● **Exercise**: Transcribe only the stretch of lines that opens with the line containing "What is at row 2, column 1?" and closes with the last line of the listing, skipping pictures.

● **Data lines**:
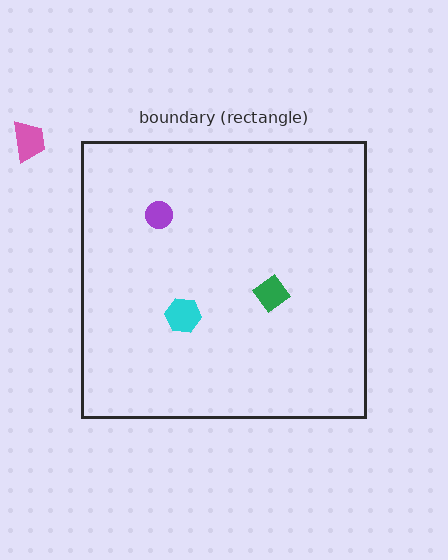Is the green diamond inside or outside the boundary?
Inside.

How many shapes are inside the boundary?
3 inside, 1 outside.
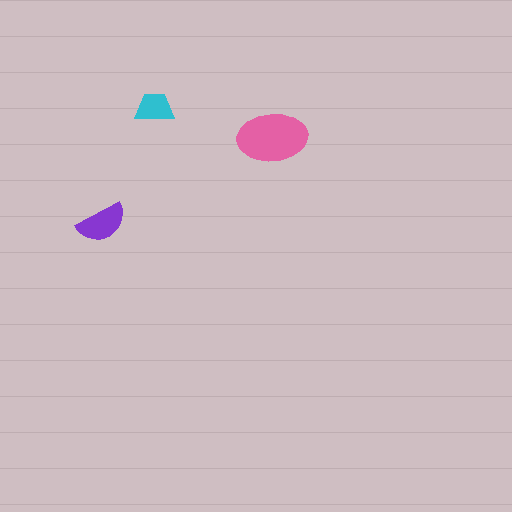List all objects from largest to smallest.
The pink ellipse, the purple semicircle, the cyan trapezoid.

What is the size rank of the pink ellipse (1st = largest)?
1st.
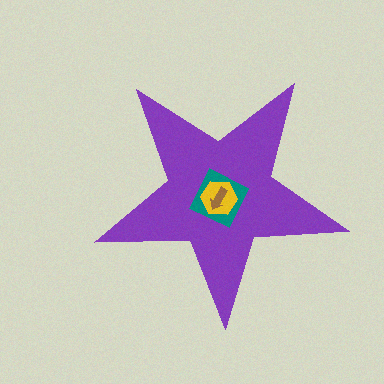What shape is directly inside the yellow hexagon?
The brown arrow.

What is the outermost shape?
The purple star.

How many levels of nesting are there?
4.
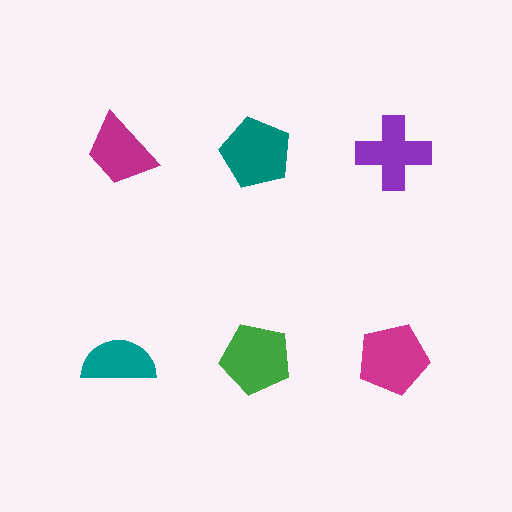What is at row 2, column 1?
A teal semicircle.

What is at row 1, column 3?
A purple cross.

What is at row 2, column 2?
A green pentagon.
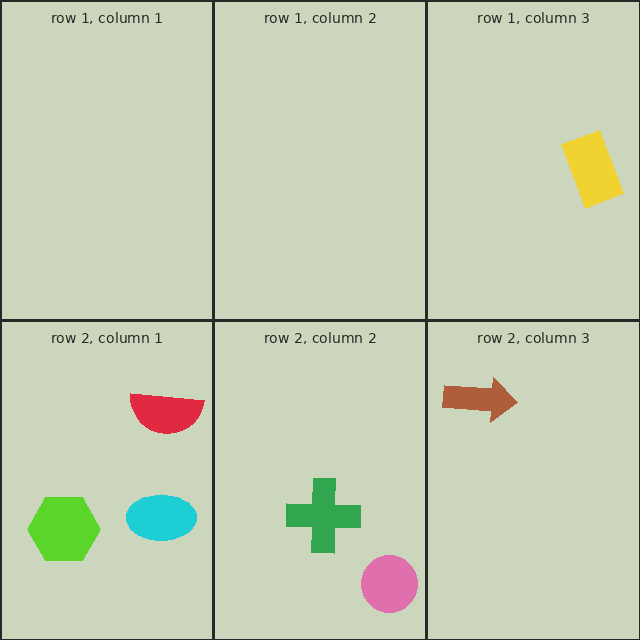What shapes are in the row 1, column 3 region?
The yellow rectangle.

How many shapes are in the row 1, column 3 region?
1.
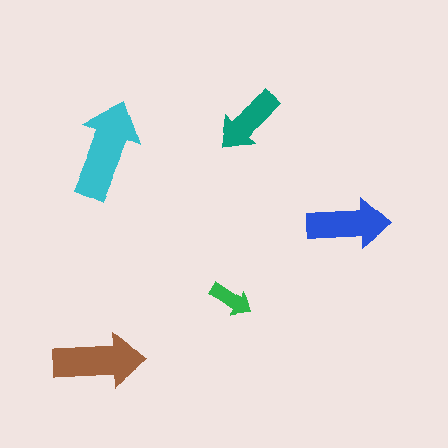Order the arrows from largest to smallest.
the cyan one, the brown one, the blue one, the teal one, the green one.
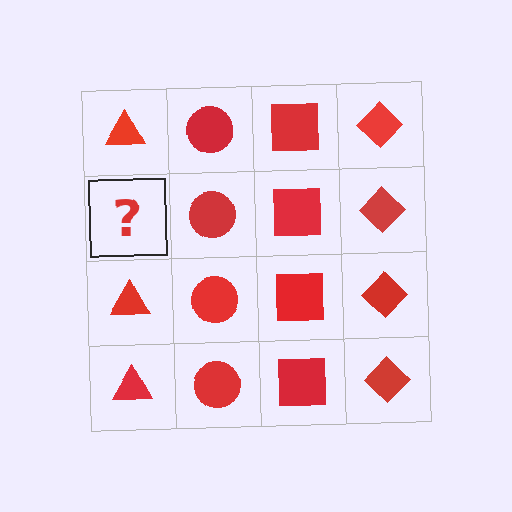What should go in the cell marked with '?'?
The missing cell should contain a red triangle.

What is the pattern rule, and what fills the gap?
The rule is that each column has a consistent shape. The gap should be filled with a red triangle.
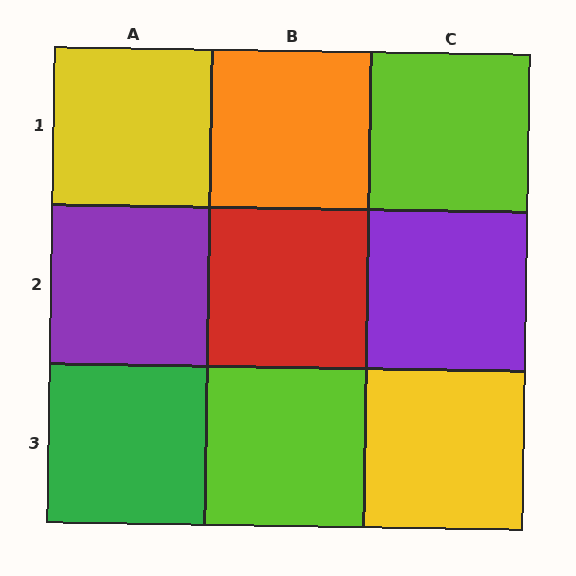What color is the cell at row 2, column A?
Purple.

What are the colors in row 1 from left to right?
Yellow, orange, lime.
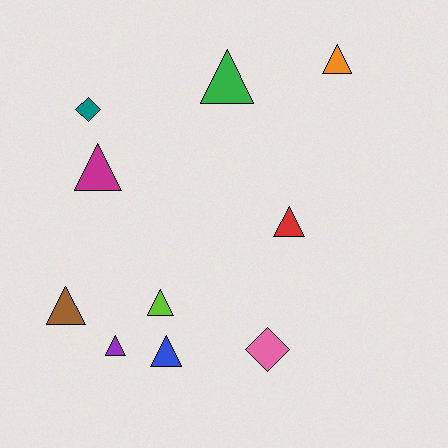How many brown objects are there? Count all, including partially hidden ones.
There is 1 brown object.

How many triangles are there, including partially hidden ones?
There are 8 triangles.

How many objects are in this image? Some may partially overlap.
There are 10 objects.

● **Solution below**:
What is at row 2, column 1?
A teal semicircle.

What is at row 1, column 3?
A purple cross.

What is at row 2, column 2?
A green pentagon.
What shapes are in the row 1, column 3 region?
The yellow rectangle.

How many shapes are in the row 1, column 3 region?
1.
Order the arrows from largest to smallest.
the cyan one, the brown one, the blue one, the teal one, the green one.
What should go in the cell marked with '?'?
The missing cell should contain a red triangle.

What is the pattern rule, and what fills the gap?
The rule is that each column has a consistent shape. The gap should be filled with a red triangle.
What color is the cell at row 2, column A?
Purple.

What are the colors in row 1 from left to right?
Yellow, orange, lime.
How many brown objects are there? Count all, including partially hidden ones.
There is 1 brown object.

How many triangles are there, including partially hidden ones?
There are 8 triangles.

How many objects are in this image? Some may partially overlap.
There are 10 objects.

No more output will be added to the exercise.